Rendered shape question records:

>> START

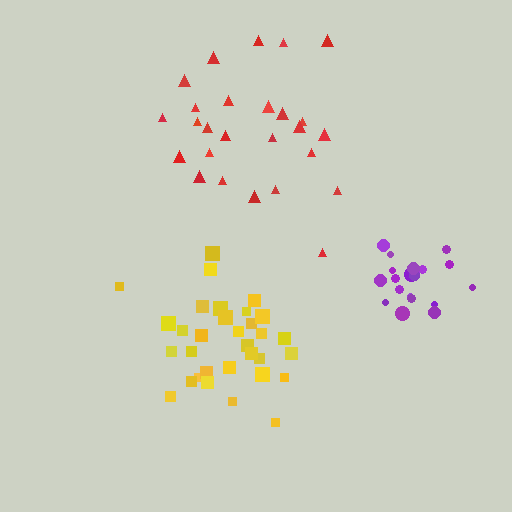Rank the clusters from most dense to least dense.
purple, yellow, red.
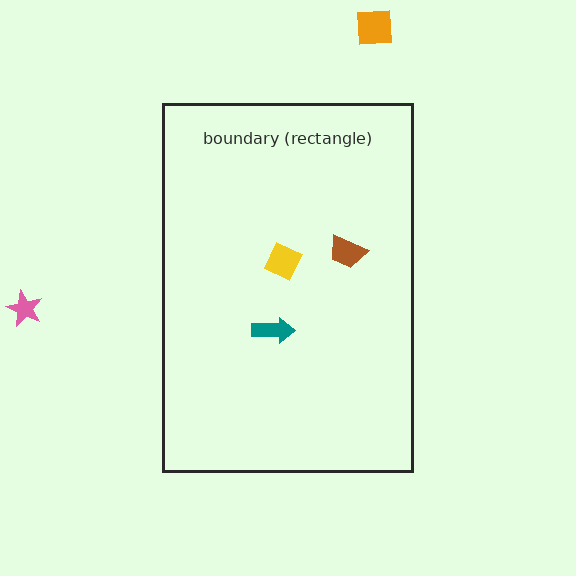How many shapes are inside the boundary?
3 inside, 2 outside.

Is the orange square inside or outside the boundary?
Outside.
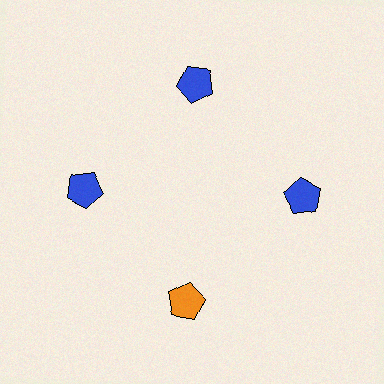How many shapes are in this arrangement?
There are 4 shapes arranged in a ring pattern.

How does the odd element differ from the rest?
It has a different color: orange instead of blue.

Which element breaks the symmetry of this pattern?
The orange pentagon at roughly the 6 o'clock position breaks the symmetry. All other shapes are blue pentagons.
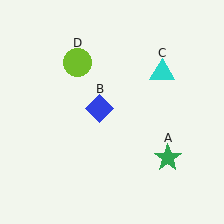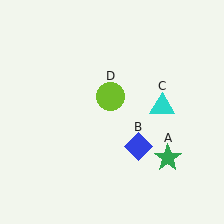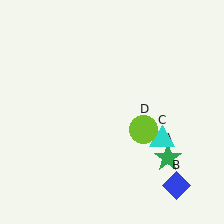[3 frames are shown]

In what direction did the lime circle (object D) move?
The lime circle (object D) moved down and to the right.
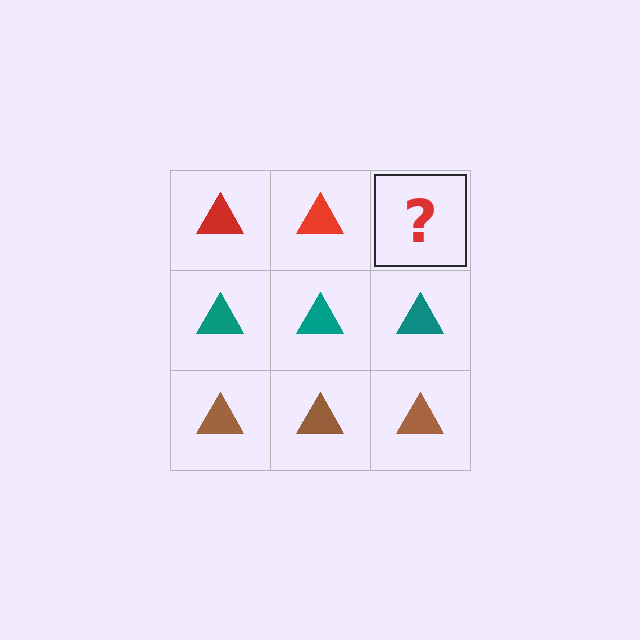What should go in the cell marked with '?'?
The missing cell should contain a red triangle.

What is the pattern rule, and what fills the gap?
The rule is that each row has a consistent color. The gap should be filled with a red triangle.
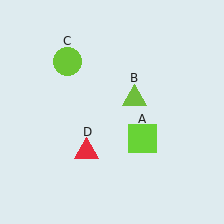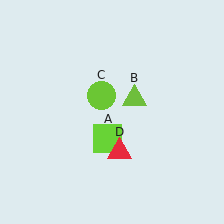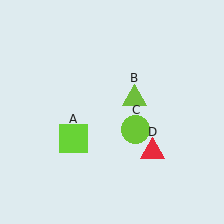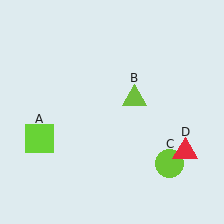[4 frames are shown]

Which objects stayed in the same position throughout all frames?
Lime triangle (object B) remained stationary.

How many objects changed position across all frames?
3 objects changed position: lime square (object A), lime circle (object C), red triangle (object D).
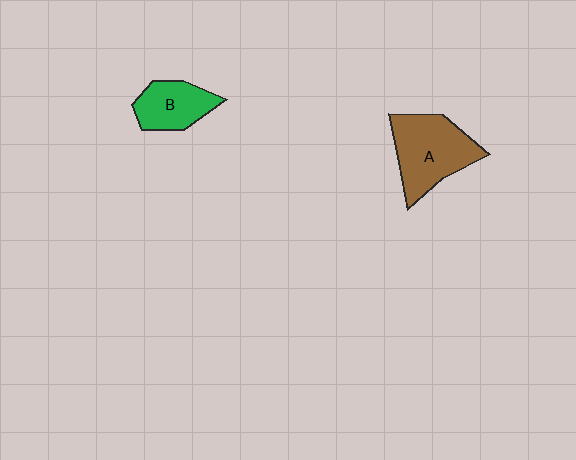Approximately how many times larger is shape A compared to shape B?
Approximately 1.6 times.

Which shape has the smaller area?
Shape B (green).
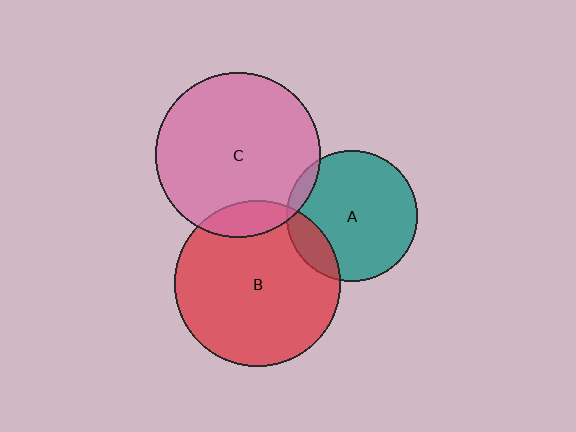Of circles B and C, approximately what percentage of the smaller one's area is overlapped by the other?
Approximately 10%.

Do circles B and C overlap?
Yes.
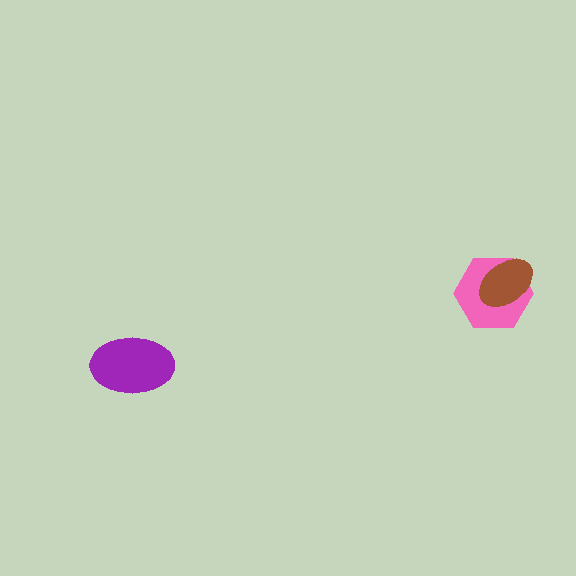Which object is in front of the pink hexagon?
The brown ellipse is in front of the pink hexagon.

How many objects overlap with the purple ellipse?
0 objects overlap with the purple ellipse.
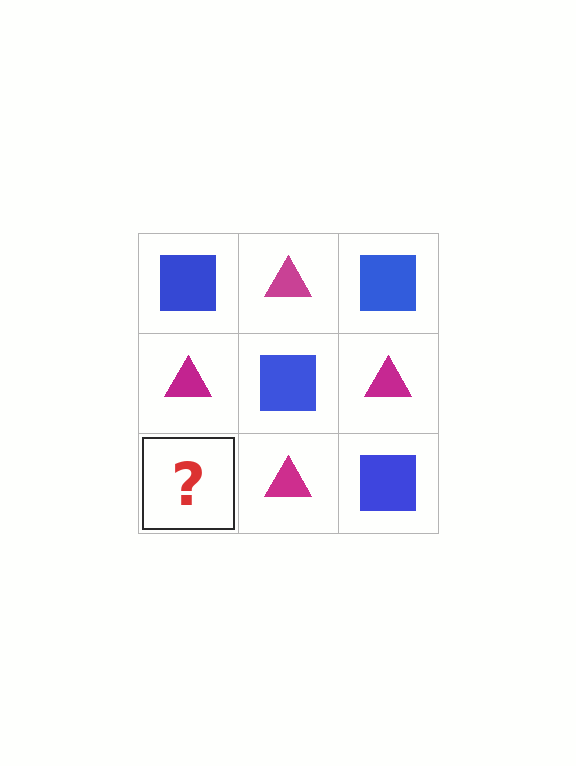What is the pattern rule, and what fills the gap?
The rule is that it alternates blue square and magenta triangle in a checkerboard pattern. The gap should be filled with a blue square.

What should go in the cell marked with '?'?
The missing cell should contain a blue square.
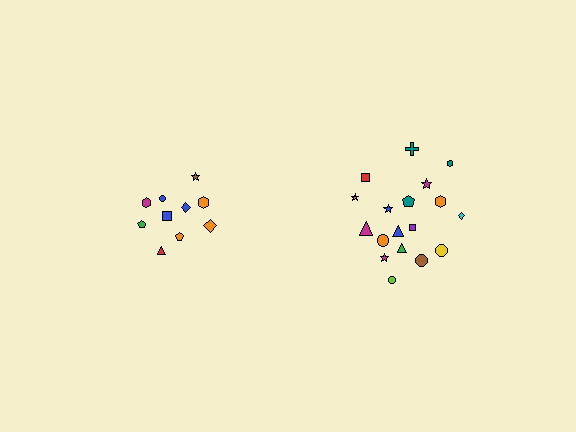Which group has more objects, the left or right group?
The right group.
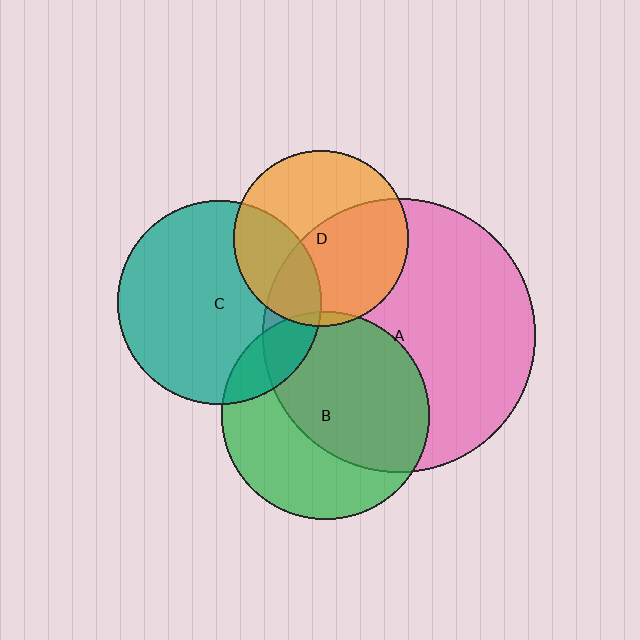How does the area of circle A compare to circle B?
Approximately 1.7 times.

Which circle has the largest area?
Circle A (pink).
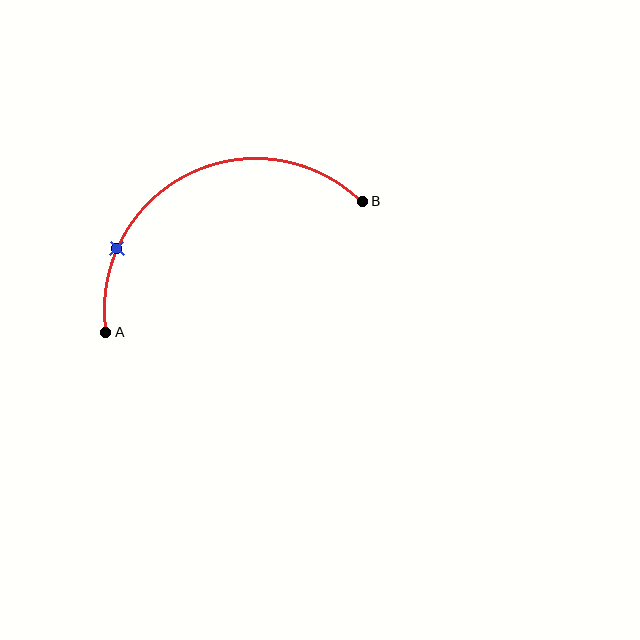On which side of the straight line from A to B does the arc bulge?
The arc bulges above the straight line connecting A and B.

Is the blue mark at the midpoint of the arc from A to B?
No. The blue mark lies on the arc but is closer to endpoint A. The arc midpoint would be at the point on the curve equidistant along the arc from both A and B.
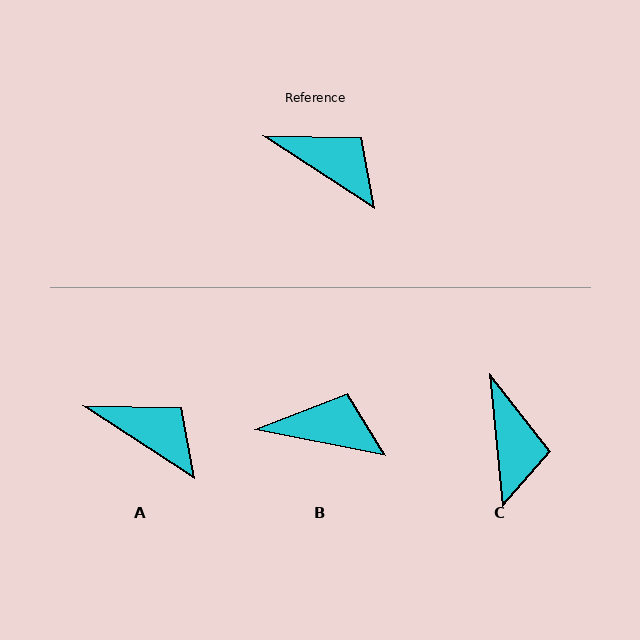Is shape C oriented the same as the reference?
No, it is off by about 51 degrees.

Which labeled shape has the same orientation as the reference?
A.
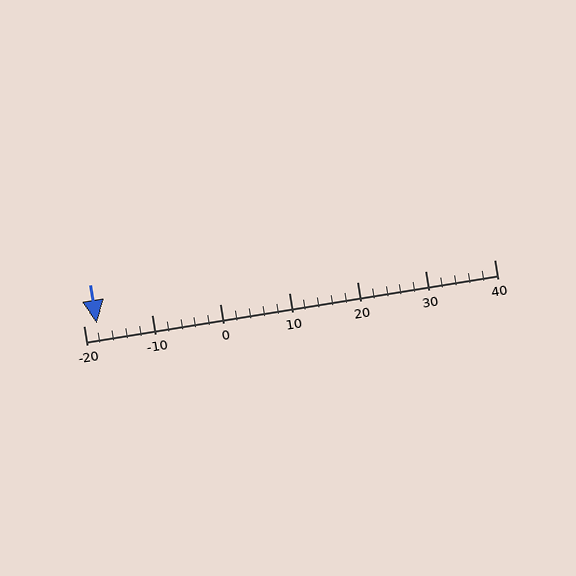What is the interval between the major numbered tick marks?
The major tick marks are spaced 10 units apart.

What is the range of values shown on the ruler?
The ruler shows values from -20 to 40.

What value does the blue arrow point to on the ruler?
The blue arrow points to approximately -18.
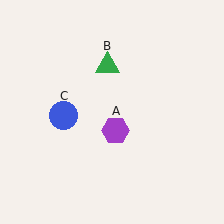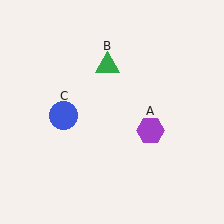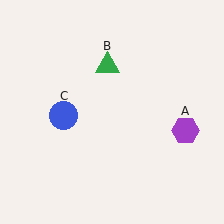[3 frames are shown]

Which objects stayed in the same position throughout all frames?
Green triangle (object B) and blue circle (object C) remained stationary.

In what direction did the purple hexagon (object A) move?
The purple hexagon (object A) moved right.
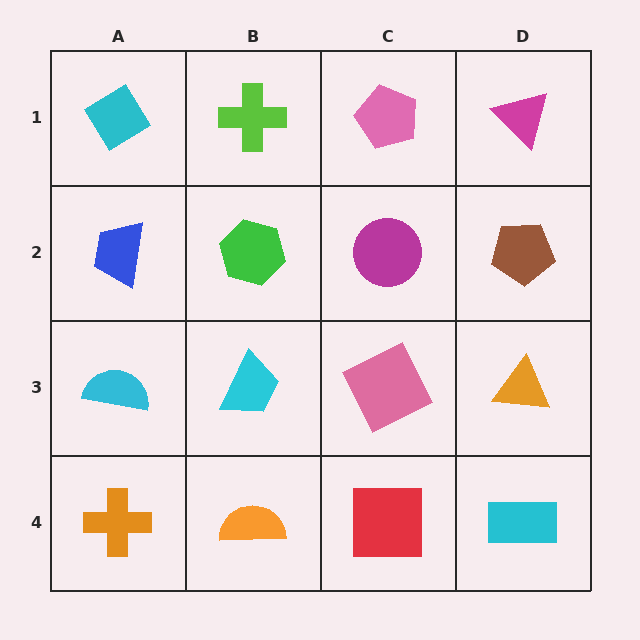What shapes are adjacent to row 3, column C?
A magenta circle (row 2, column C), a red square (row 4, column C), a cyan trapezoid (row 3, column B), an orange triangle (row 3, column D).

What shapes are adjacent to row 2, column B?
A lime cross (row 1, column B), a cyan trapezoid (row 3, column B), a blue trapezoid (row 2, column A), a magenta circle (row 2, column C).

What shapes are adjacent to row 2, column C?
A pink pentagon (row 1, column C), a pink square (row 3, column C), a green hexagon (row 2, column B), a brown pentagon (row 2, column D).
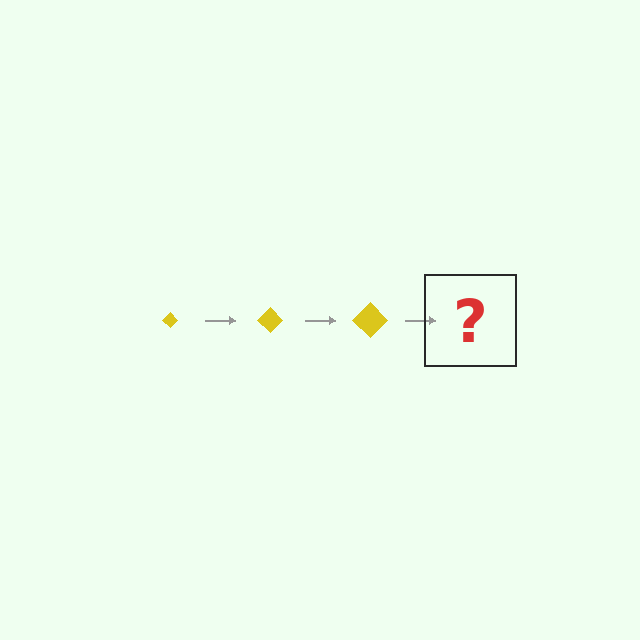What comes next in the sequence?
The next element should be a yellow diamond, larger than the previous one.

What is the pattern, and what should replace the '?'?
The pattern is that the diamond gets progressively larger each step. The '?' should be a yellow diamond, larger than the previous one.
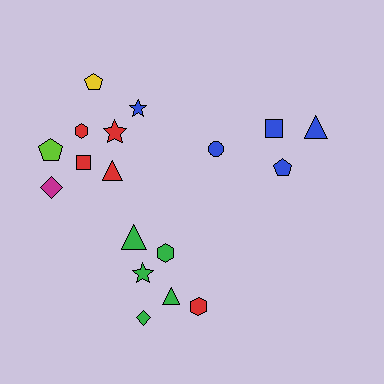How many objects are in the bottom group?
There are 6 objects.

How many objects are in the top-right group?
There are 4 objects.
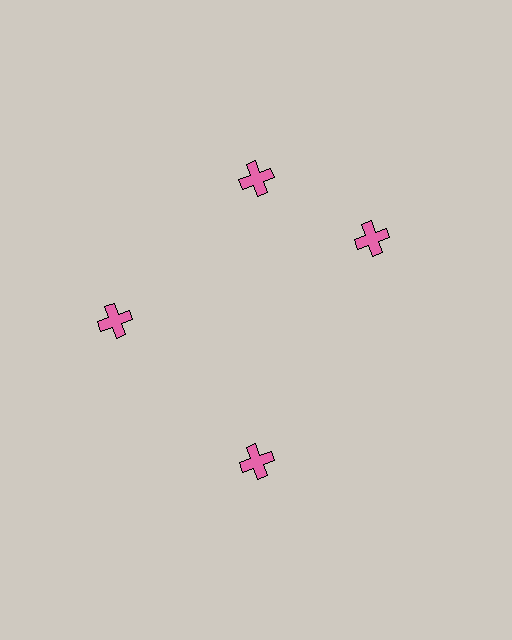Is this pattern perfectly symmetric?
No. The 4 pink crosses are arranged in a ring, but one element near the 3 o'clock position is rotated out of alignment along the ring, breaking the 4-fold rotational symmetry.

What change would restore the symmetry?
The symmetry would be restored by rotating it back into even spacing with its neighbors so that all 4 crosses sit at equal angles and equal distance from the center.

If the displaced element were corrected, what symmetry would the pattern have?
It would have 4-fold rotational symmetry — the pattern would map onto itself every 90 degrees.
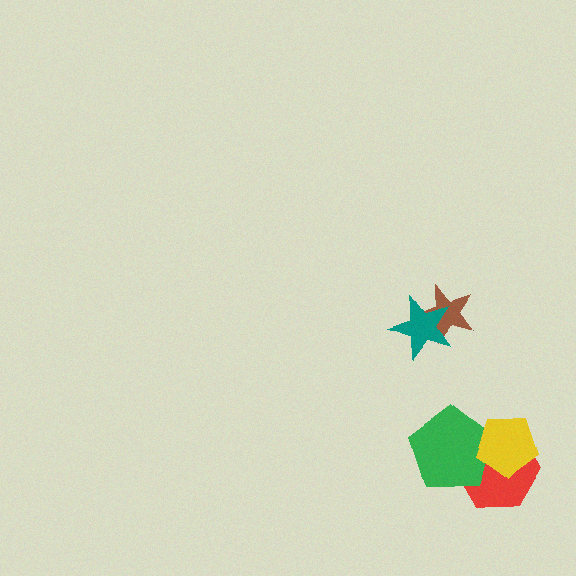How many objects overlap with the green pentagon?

>> END

Given request: Omit the pictures, and quote the material above exactly as given.

Reply:
Rank the clusters from most dense to least dense.
purple, yellow, red.
How many shapes are inside the boundary?
3 inside, 2 outside.

Is the orange square inside or outside the boundary?
Outside.
How many shapes are in this arrangement?
There are 4 shapes arranged in a ring pattern.

How does the odd element differ from the rest?
It has a different color: orange instead of blue.

Which element breaks the symmetry of this pattern?
The orange pentagon at roughly the 6 o'clock position breaks the symmetry. All other shapes are blue pentagons.
[3 frames are shown]

In what direction did the lime circle (object D) move?
The lime circle (object D) moved down and to the right.
What should go in the cell marked with '?'?
The missing cell should contain a red triangle.

What is the pattern rule, and what fills the gap?
The rule is that each row has a consistent color. The gap should be filled with a red triangle.
[4 frames are shown]

Which objects stayed in the same position throughout all frames?
Lime triangle (object B) remained stationary.

How many objects changed position across all frames?
3 objects changed position: lime square (object A), lime circle (object C), red triangle (object D).
Approximately how many times larger is shape A compared to shape B?
Approximately 1.6 times.

Which shape has the smaller area?
Shape B (green).
Of circles B and C, approximately what percentage of the smaller one's area is overlapped by the other?
Approximately 10%.

Do circles B and C overlap?
Yes.
Which object is in front of the pink hexagon?
The brown ellipse is in front of the pink hexagon.

How many objects overlap with the purple ellipse?
0 objects overlap with the purple ellipse.
What is the pattern rule, and what fills the gap?
The rule is that it alternates blue square and magenta triangle in a checkerboard pattern. The gap should be filled with a blue square.

What should go in the cell marked with '?'?
The missing cell should contain a blue square.
Which group has more objects, the left or right group?
The right group.
How does the area of circle A compare to circle B?
Approximately 1.7 times.

Which circle has the largest area?
Circle A (pink).
On which side of the straight line from A to B does the arc bulge?
The arc bulges above the straight line connecting A and B.

Is the blue mark at the midpoint of the arc from A to B?
No. The blue mark lies on the arc but is closer to endpoint A. The arc midpoint would be at the point on the curve equidistant along the arc from both A and B.
Is shape C oriented the same as the reference?
No, it is off by about 51 degrees.

Which labeled shape has the same orientation as the reference?
A.
What is the interval between the major numbered tick marks?
The major tick marks are spaced 10 units apart.

What is the range of values shown on the ruler?
The ruler shows values from -20 to 40.

What value does the blue arrow point to on the ruler?
The blue arrow points to approximately -18.
[3 frames are shown]

Which objects stayed in the same position throughout all frames?
Green triangle (object B) and blue circle (object C) remained stationary.

In what direction did the purple hexagon (object A) move?
The purple hexagon (object A) moved right.
What shapes are adjacent to row 3, column C?
A magenta circle (row 2, column C), a red square (row 4, column C), a cyan trapezoid (row 3, column B), an orange triangle (row 3, column D).

What shapes are adjacent to row 2, column B?
A lime cross (row 1, column B), a cyan trapezoid (row 3, column B), a blue trapezoid (row 2, column A), a magenta circle (row 2, column C).

What shapes are adjacent to row 2, column C?
A pink pentagon (row 1, column C), a pink square (row 3, column C), a green hexagon (row 2, column B), a brown pentagon (row 2, column D).
What comes next in the sequence?
The next element should be a yellow diamond, larger than the previous one.

What is the pattern, and what should replace the '?'?
The pattern is that the diamond gets progressively larger each step. The '?' should be a yellow diamond, larger than the previous one.
How many objects are in the bottom group?
There are 6 objects.

How many objects are in the top-right group?
There are 4 objects.
Is this pattern perfectly symmetric?
No. The 4 pink crosses are arranged in a ring, but one element near the 3 o'clock position is rotated out of alignment along the ring, breaking the 4-fold rotational symmetry.

What change would restore the symmetry?
The symmetry would be restored by rotating it back into even spacing with its neighbors so that all 4 crosses sit at equal angles and equal distance from the center.

If the displaced element were corrected, what symmetry would the pattern have?
It would have 4-fold rotational symmetry — the pattern would map onto itself every 90 degrees.
How many objects overlap with the green pentagon?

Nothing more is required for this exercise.